---------- DATASET CONTENT
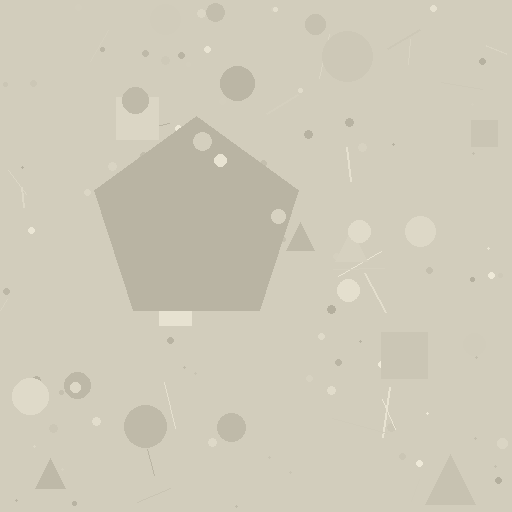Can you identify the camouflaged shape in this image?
The camouflaged shape is a pentagon.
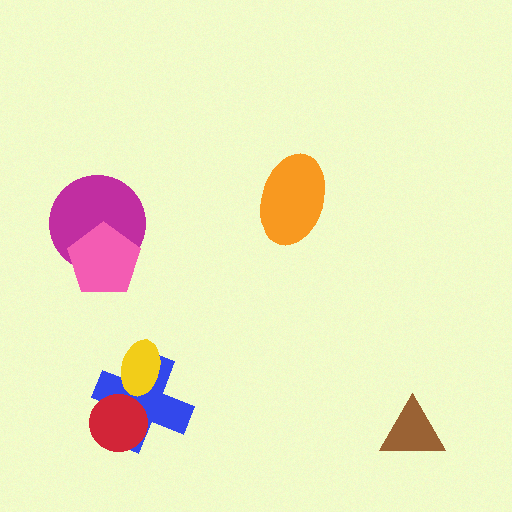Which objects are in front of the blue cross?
2 objects cover part of the blue cross: the red circle and the yellow ellipse.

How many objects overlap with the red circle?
1 object overlaps with the red circle.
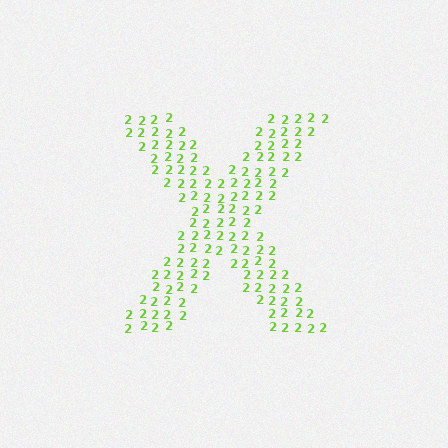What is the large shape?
The large shape is the letter X.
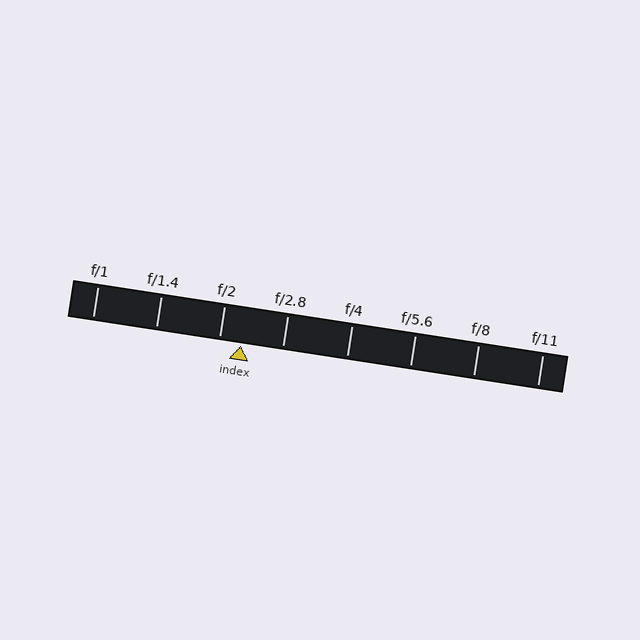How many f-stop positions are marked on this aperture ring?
There are 8 f-stop positions marked.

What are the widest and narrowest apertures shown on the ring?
The widest aperture shown is f/1 and the narrowest is f/11.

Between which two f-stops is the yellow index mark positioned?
The index mark is between f/2 and f/2.8.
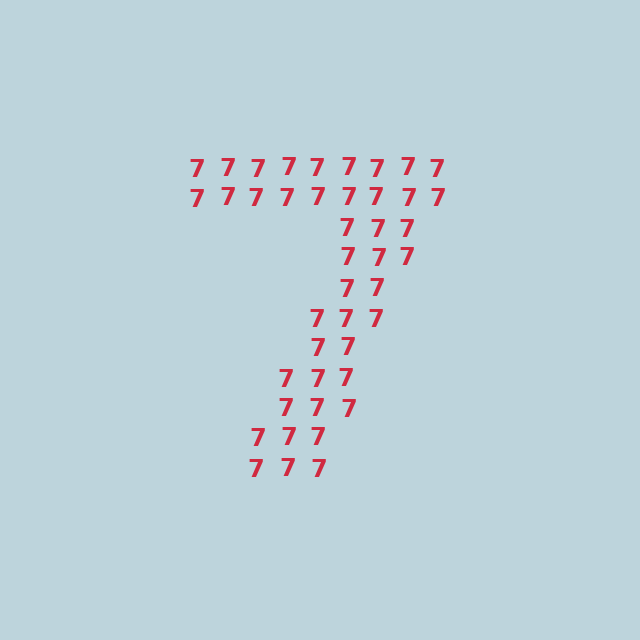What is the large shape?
The large shape is the digit 7.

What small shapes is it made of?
It is made of small digit 7's.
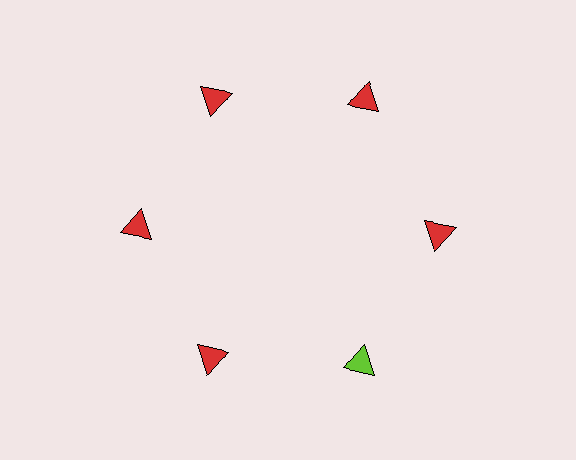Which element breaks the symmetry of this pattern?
The lime triangle at roughly the 5 o'clock position breaks the symmetry. All other shapes are red triangles.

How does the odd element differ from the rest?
It has a different color: lime instead of red.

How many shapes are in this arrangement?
There are 6 shapes arranged in a ring pattern.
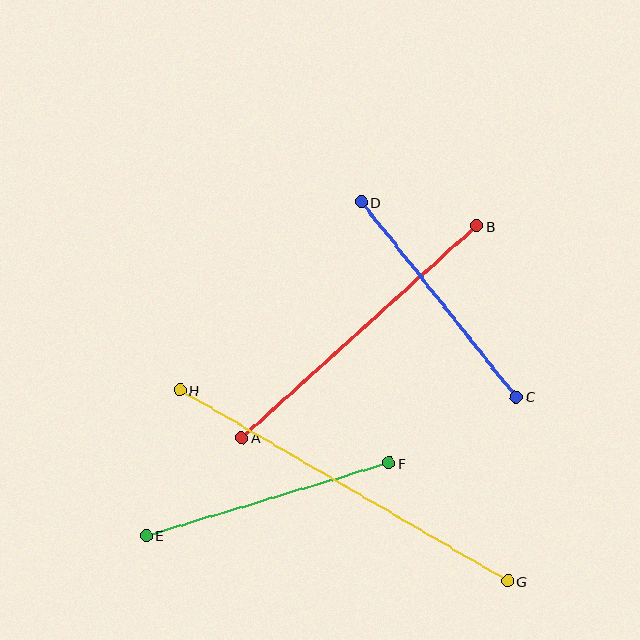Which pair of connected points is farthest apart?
Points G and H are farthest apart.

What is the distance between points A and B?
The distance is approximately 316 pixels.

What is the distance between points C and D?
The distance is approximately 249 pixels.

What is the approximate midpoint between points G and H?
The midpoint is at approximately (344, 486) pixels.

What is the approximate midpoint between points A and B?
The midpoint is at approximately (360, 332) pixels.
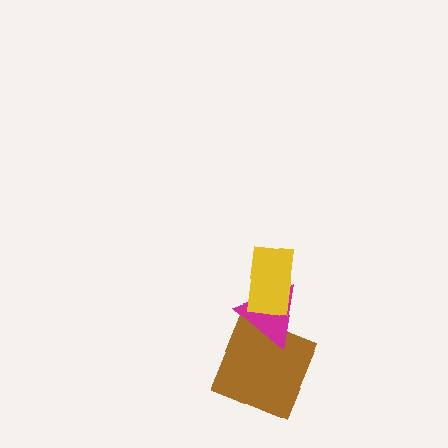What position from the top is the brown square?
The brown square is 3rd from the top.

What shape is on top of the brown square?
The magenta triangle is on top of the brown square.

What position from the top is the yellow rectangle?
The yellow rectangle is 1st from the top.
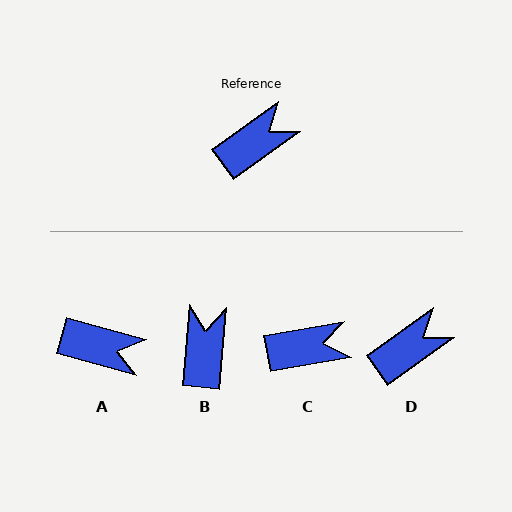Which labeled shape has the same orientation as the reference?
D.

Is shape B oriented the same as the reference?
No, it is off by about 49 degrees.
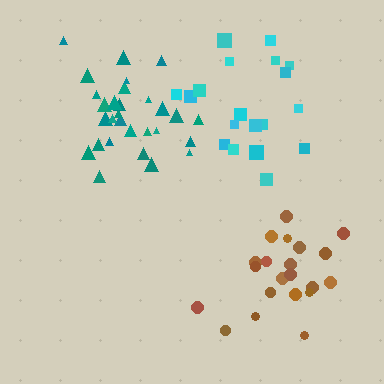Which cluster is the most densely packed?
Teal.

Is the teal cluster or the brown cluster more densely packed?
Teal.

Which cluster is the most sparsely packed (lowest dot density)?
Cyan.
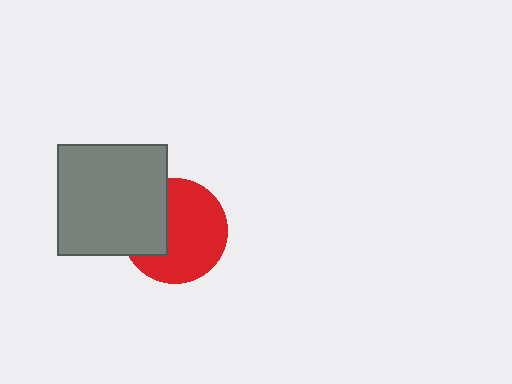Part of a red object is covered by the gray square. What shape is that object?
It is a circle.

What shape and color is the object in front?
The object in front is a gray square.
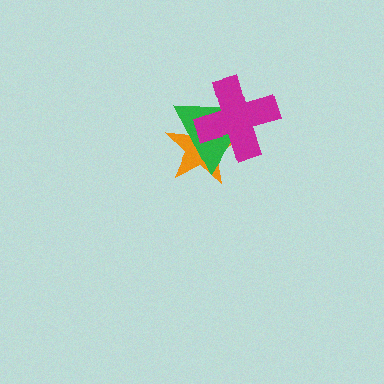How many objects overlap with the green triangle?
2 objects overlap with the green triangle.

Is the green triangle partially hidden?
Yes, it is partially covered by another shape.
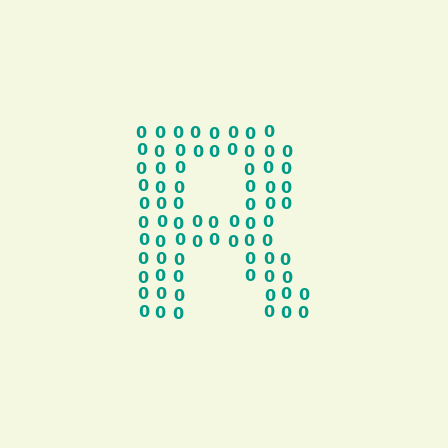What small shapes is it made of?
It is made of small digit 0's.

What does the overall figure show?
The overall figure shows the letter R.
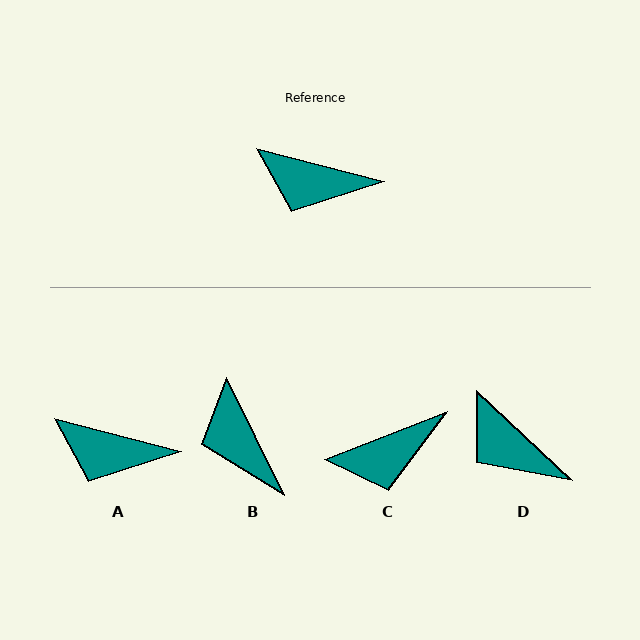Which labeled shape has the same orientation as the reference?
A.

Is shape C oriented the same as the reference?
No, it is off by about 35 degrees.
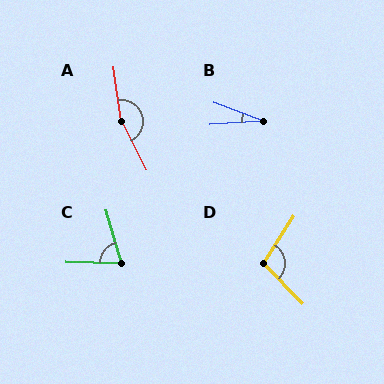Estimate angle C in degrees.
Approximately 72 degrees.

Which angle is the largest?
A, at approximately 160 degrees.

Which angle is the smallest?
B, at approximately 24 degrees.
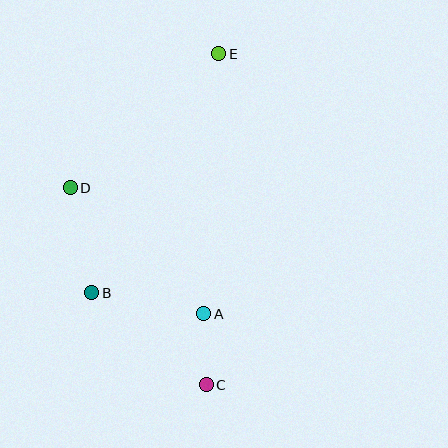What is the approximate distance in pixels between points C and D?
The distance between C and D is approximately 239 pixels.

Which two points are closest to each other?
Points A and C are closest to each other.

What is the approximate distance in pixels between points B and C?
The distance between B and C is approximately 147 pixels.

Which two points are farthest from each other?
Points C and E are farthest from each other.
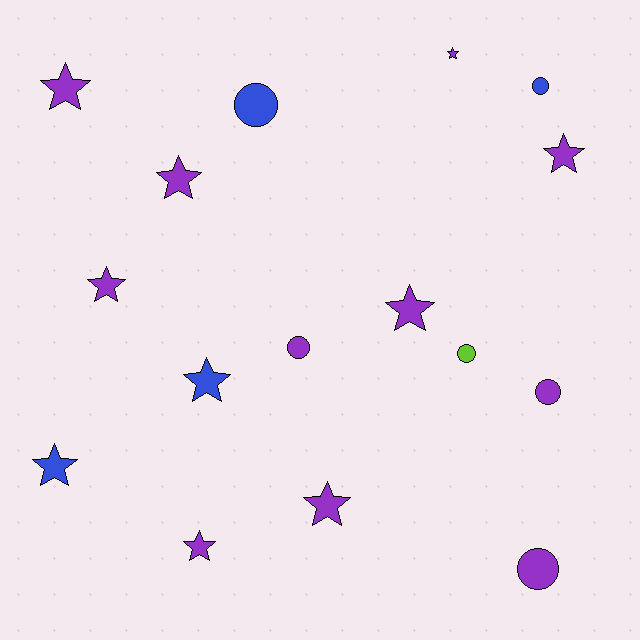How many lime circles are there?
There is 1 lime circle.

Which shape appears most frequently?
Star, with 10 objects.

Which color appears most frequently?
Purple, with 11 objects.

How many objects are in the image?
There are 16 objects.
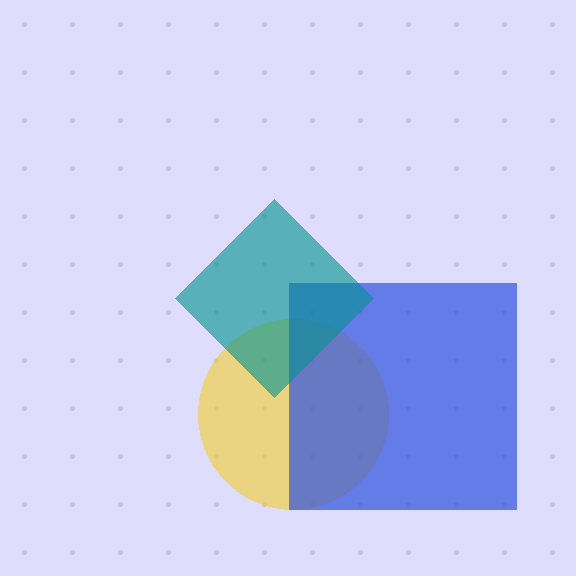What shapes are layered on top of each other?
The layered shapes are: a yellow circle, a blue square, a teal diamond.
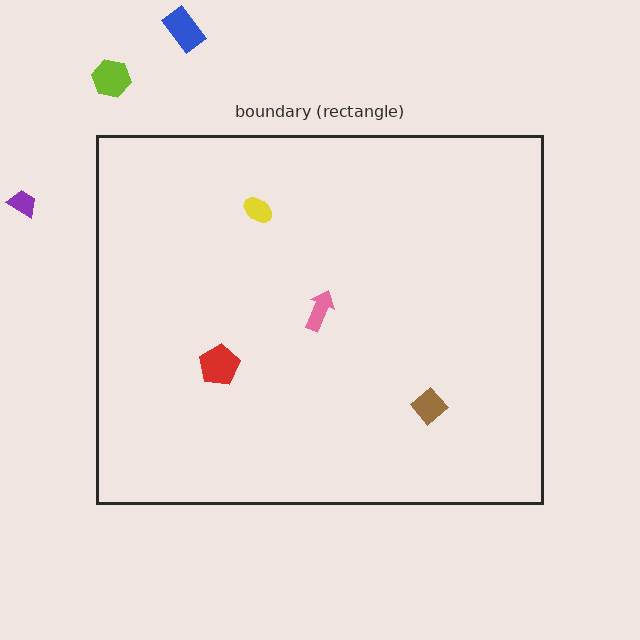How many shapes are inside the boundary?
4 inside, 3 outside.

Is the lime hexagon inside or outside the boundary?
Outside.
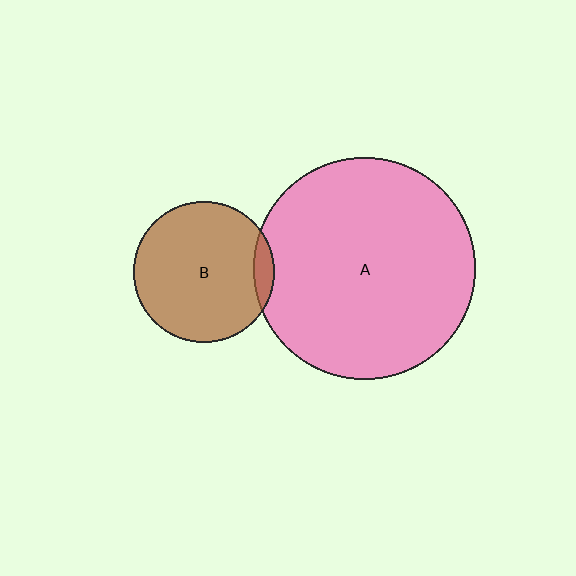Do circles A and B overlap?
Yes.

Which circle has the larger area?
Circle A (pink).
--------------------
**WORK TO BE COMPLETED:** Repeat the material above in full and exactly, omitting the pictures.

**EXPECTED OUTPUT:**
Can you identify the camouflaged shape in this image?
The camouflaged shape is a pentagon.
Which objects are in front of the blue cross?
2 objects cover part of the blue cross: the red circle and the yellow ellipse.

How many objects overlap with the red circle?
1 object overlaps with the red circle.
What is the large shape?
The large shape is the letter X.
How many f-stop positions are marked on this aperture ring?
There are 8 f-stop positions marked.

What are the widest and narrowest apertures shown on the ring?
The widest aperture shown is f/1 and the narrowest is f/11.

Between which two f-stops is the yellow index mark positioned?
The index mark is between f/2 and f/2.8.
What is the large shape?
The large shape is the digit 7.

What small shapes is it made of?
It is made of small digit 7's.
Which element breaks the symmetry of this pattern?
The lime triangle at roughly the 5 o'clock position breaks the symmetry. All other shapes are red triangles.

How does the odd element differ from the rest?
It has a different color: lime instead of red.

How many shapes are in this arrangement?
There are 6 shapes arranged in a ring pattern.
Which pair of connected points is farthest apart?
Points G and H are farthest apart.

What is the distance between points A and B?
The distance is approximately 316 pixels.

What is the distance between points C and D?
The distance is approximately 249 pixels.

What is the approximate midpoint between points G and H?
The midpoint is at approximately (344, 486) pixels.

What is the approximate midpoint between points A and B?
The midpoint is at approximately (360, 332) pixels.
What position from the top is the brown square?
The brown square is 3rd from the top.

What shape is on top of the brown square?
The magenta triangle is on top of the brown square.

What position from the top is the yellow rectangle?
The yellow rectangle is 1st from the top.
Which labeled shape has the same orientation as the reference?
D.

Is shape B oriented the same as the reference?
No, it is off by about 49 degrees.
Which cluster is the most densely packed?
Teal.

Is the teal cluster or the brown cluster more densely packed?
Teal.

Which cluster is the most sparsely packed (lowest dot density)?
Cyan.
Part of a red object is covered by the gray square. What shape is that object?
It is a circle.

What shape and color is the object in front?
The object in front is a gray square.
How many objects overlap with the green triangle?
2 objects overlap with the green triangle.

Is the green triangle partially hidden?
Yes, it is partially covered by another shape.
What small shapes is it made of?
It is made of small digit 0's.

What does the overall figure show?
The overall figure shows the letter R.
Which labeled shape has the same orientation as the reference?
A.

Is shape C oriented the same as the reference?
No, it is off by about 35 degrees.
Estimate angle C in degrees.
Approximately 72 degrees.

Which angle is the largest?
A, at approximately 160 degrees.

Which angle is the smallest?
B, at approximately 24 degrees.
What is the approximate distance in pixels between points C and D?
The distance between C and D is approximately 239 pixels.

Which two points are closest to each other?
Points A and C are closest to each other.

What is the approximate distance in pixels between points B and C?
The distance between B and C is approximately 147 pixels.

Which two points are farthest from each other?
Points C and E are farthest from each other.
How many lime circles are there?
There is 1 lime circle.

Which shape appears most frequently?
Star, with 10 objects.

Which color appears most frequently?
Purple, with 11 objects.

How many objects are in the image?
There are 16 objects.
What shapes are layered on top of each other?
The layered shapes are: a yellow circle, a blue square, a teal diamond.
How many shapes are inside the boundary?
4 inside, 3 outside.

Is the lime hexagon inside or outside the boundary?
Outside.
Do circles A and B overlap?
Yes.

Which circle has the larger area?
Circle A (pink).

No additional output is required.